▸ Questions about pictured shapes
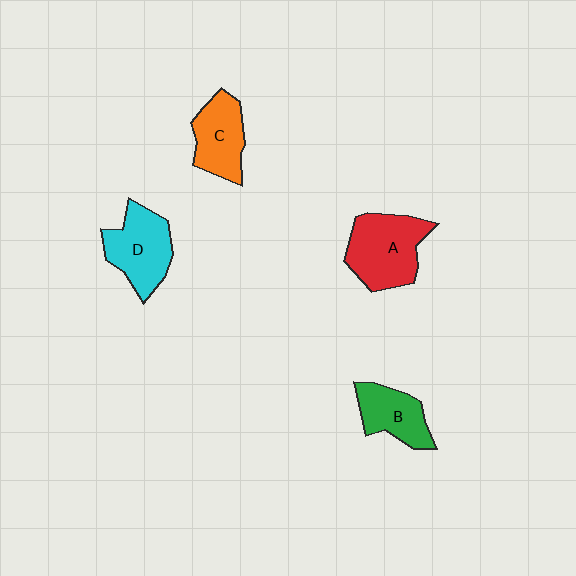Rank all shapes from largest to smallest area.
From largest to smallest: A (red), D (cyan), C (orange), B (green).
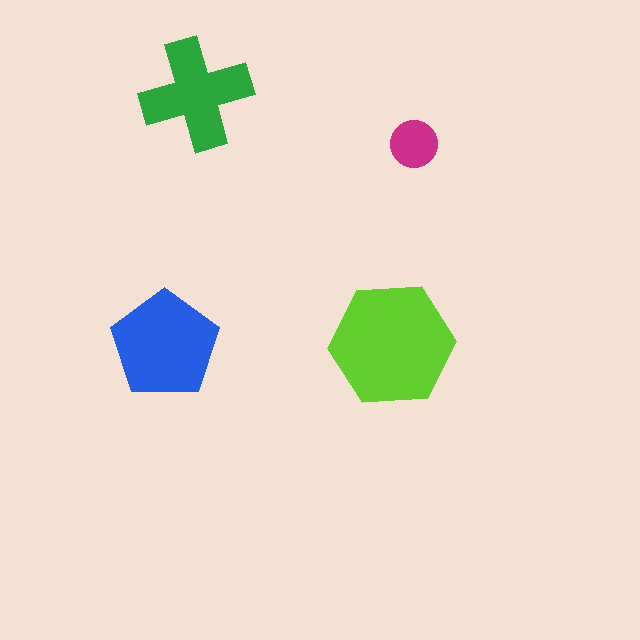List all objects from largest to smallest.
The lime hexagon, the blue pentagon, the green cross, the magenta circle.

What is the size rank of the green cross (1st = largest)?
3rd.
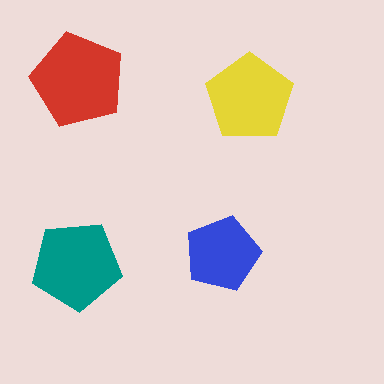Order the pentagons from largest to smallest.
the red one, the teal one, the yellow one, the blue one.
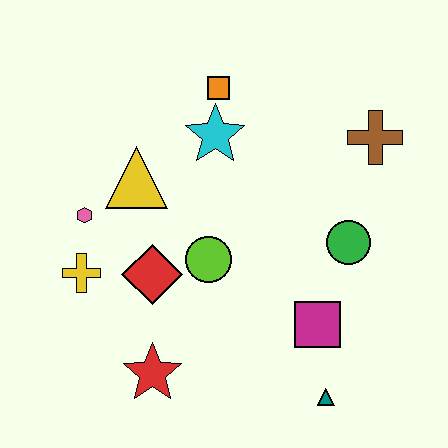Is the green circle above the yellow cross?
Yes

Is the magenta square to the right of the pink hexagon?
Yes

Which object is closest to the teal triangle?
The magenta square is closest to the teal triangle.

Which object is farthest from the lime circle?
The brown cross is farthest from the lime circle.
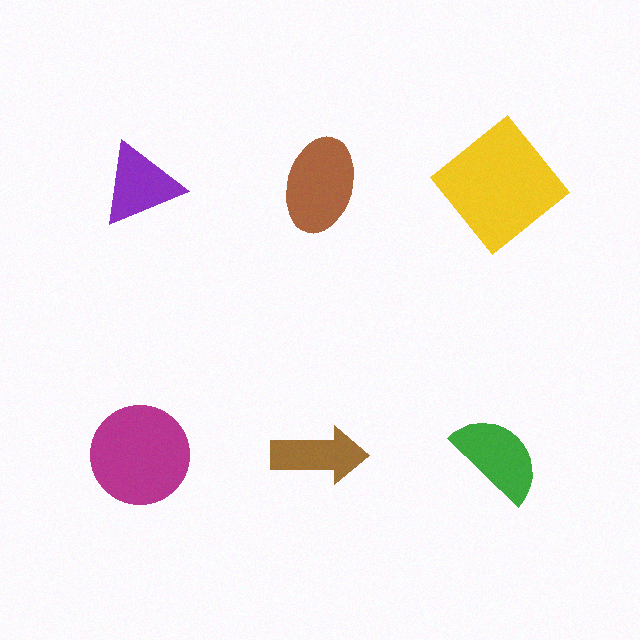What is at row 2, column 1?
A magenta circle.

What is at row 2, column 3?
A green semicircle.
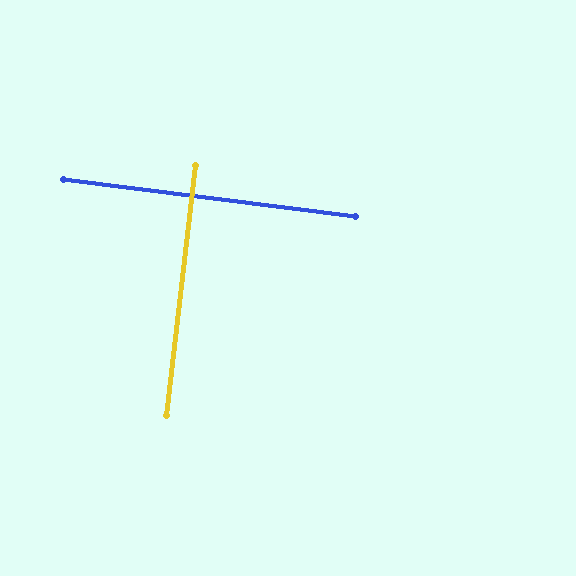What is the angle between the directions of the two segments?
Approximately 89 degrees.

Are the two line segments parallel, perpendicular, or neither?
Perpendicular — they meet at approximately 89°.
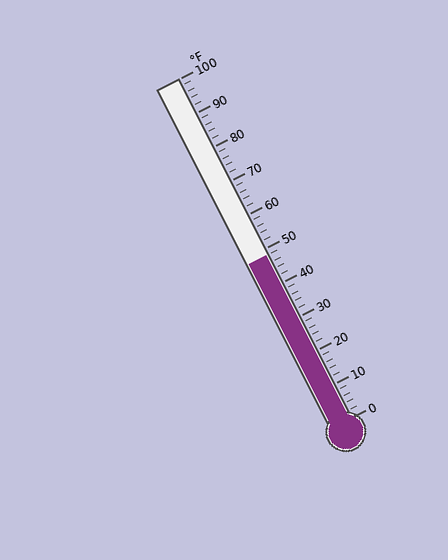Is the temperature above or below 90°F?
The temperature is below 90°F.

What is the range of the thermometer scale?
The thermometer scale ranges from 0°F to 100°F.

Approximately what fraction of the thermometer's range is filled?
The thermometer is filled to approximately 50% of its range.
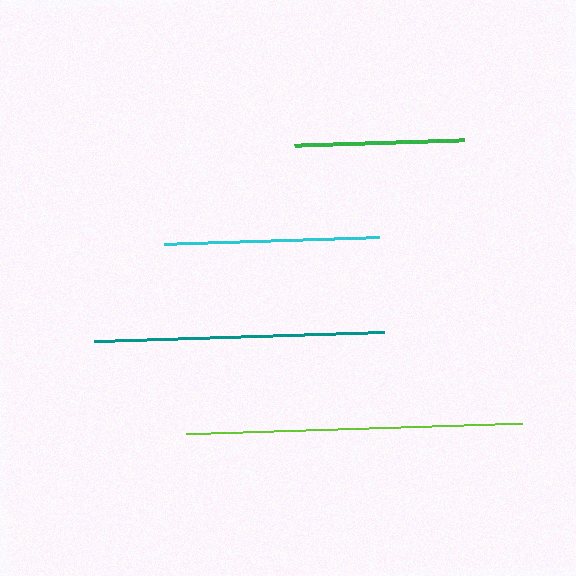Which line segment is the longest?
The lime line is the longest at approximately 338 pixels.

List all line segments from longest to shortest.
From longest to shortest: lime, teal, cyan, green.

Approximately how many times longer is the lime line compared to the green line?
The lime line is approximately 2.0 times the length of the green line.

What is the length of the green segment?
The green segment is approximately 170 pixels long.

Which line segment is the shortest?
The green line is the shortest at approximately 170 pixels.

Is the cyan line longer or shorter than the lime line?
The lime line is longer than the cyan line.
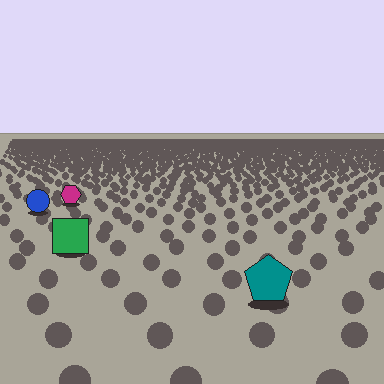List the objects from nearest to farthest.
From nearest to farthest: the teal pentagon, the green square, the blue circle, the magenta hexagon.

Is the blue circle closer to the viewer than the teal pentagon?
No. The teal pentagon is closer — you can tell from the texture gradient: the ground texture is coarser near it.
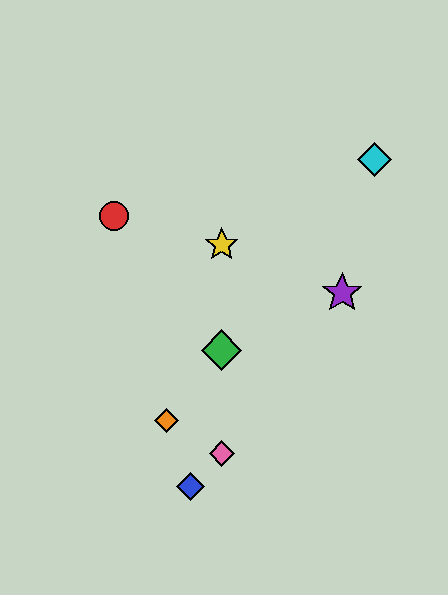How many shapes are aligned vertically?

▸ Given problem
Starting at the line that contains "Is the temperature above or below 90°F?", retype each line through the final one in the listing, with both ends kept and the pictures omitted.

▸ Result of the task
Is the temperature above or below 90°F?
The temperature is below 90°F.

What is the range of the thermometer scale?
The thermometer scale ranges from 0°F to 100°F.

Approximately what fraction of the thermometer's range is filled?
The thermometer is filled to approximately 50% of its range.
Which line segment is the longest?
The lime line is the longest at approximately 338 pixels.

List all line segments from longest to shortest.
From longest to shortest: lime, teal, cyan, green.

Approximately how many times longer is the lime line compared to the green line?
The lime line is approximately 2.0 times the length of the green line.

What is the length of the green segment?
The green segment is approximately 170 pixels long.

Which line segment is the shortest?
The green line is the shortest at approximately 170 pixels.

Is the cyan line longer or shorter than the lime line?
The lime line is longer than the cyan line.
List the objects from nearest to farthest.
From nearest to farthest: the teal pentagon, the green square, the blue circle, the magenta hexagon.

Is the blue circle closer to the viewer than the teal pentagon?
No. The teal pentagon is closer — you can tell from the texture gradient: the ground texture is coarser near it.
How many shapes are aligned vertically?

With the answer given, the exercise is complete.